Take the lines from the one containing "List all diamonds from largest to smallest." through the final line below and restate them exactly. Omit the pictures.

§ Entries on basic geometric figures:

╭──

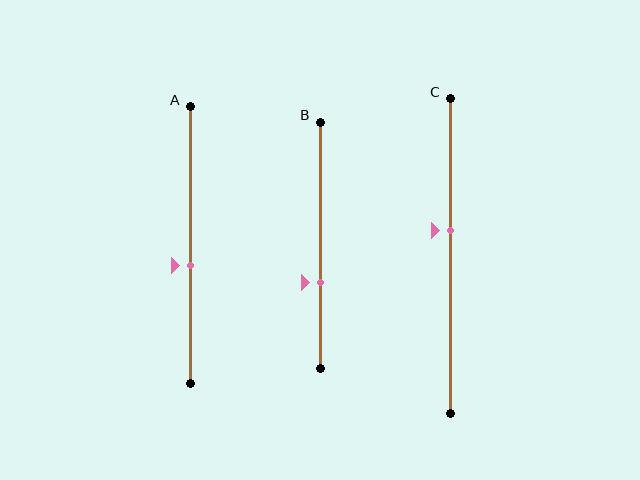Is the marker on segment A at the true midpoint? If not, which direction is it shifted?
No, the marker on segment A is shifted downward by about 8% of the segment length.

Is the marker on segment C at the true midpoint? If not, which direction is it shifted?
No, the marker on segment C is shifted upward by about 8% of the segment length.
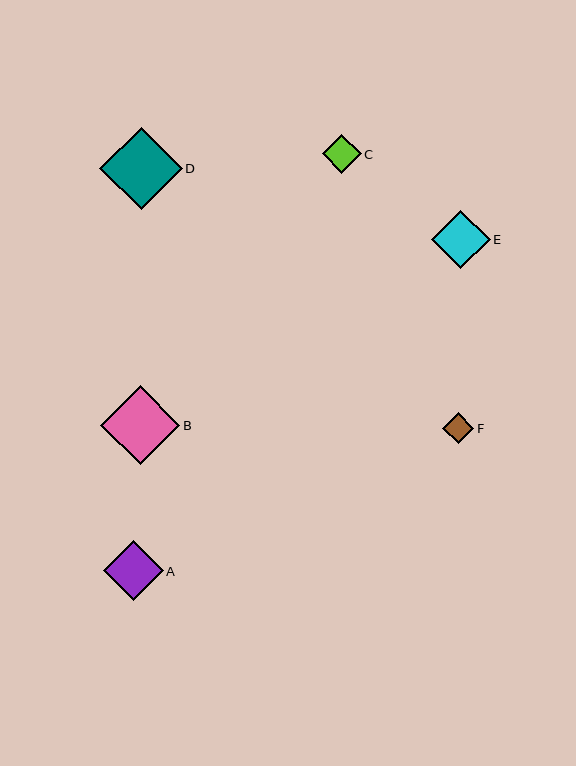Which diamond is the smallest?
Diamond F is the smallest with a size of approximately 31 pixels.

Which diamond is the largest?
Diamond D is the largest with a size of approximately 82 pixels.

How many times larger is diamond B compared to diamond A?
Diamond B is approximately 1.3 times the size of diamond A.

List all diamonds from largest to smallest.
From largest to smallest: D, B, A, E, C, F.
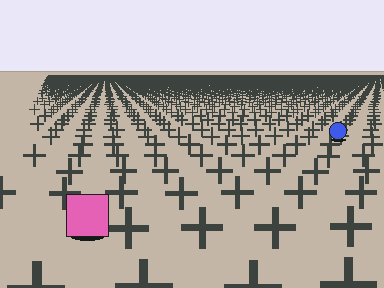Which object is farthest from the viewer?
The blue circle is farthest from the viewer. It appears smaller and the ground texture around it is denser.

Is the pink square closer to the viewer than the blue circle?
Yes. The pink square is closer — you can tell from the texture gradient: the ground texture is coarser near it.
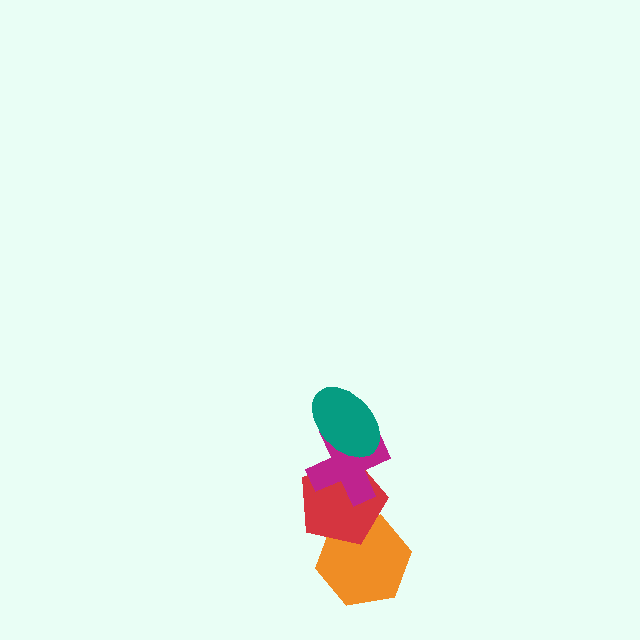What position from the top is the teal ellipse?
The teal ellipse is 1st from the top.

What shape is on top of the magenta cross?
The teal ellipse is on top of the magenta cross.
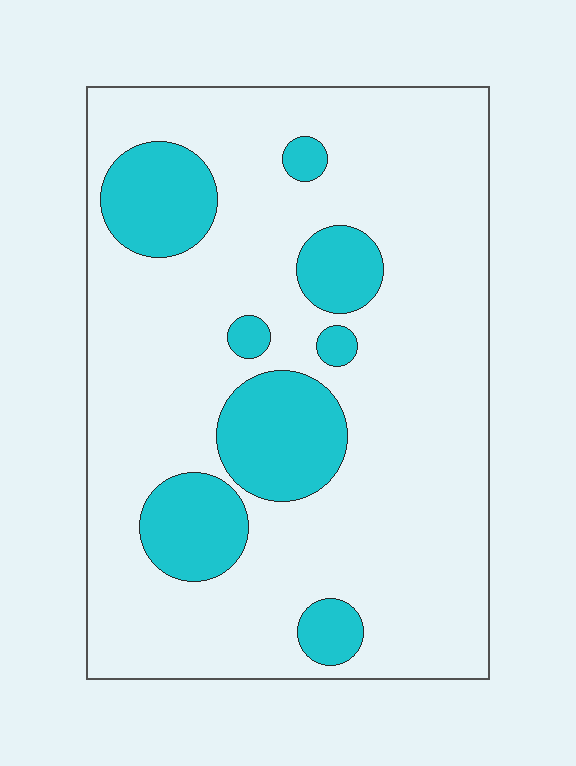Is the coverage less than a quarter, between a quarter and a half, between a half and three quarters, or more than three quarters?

╰──

§ THE ANSWER:
List all diamonds from largest to smallest.
From largest to smallest: D, B, A, E, C, F.
Which object is farthest from the viewer?
The blue circle is farthest from the viewer. It appears smaller and the ground texture around it is denser.

Is the pink square closer to the viewer than the blue circle?
Yes. The pink square is closer — you can tell from the texture gradient: the ground texture is coarser near it.
What position from the top is the teal ellipse?
The teal ellipse is 1st from the top.

What shape is on top of the magenta cross?
The teal ellipse is on top of the magenta cross.
Is the coverage less than a quarter, between a quarter and a half, between a half and three quarters, or more than three quarters?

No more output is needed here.